The task: Pictures must not appear in your answer. Write out exactly the lines from the one with "List all objects from smallest to largest." through the last line of the entries below.

---

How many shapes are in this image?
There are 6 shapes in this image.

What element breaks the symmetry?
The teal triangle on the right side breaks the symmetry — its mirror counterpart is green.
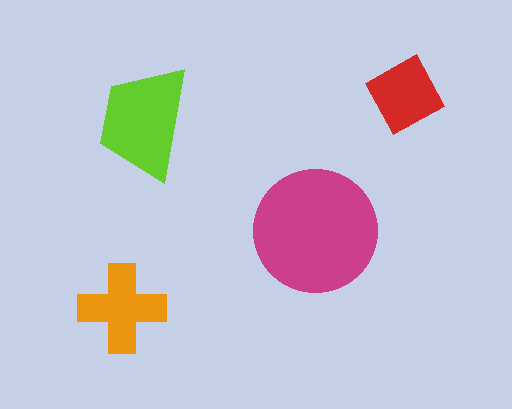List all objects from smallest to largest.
The red square, the orange cross, the lime trapezoid, the magenta circle.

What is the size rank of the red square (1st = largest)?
4th.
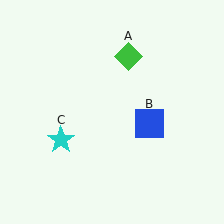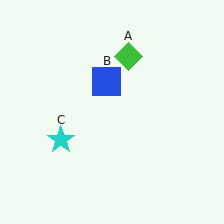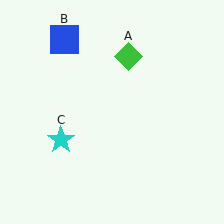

---

Expected answer:
List all objects from smallest to largest.
The red square, the orange cross, the lime trapezoid, the magenta circle.

What is the size rank of the red square (1st = largest)?
4th.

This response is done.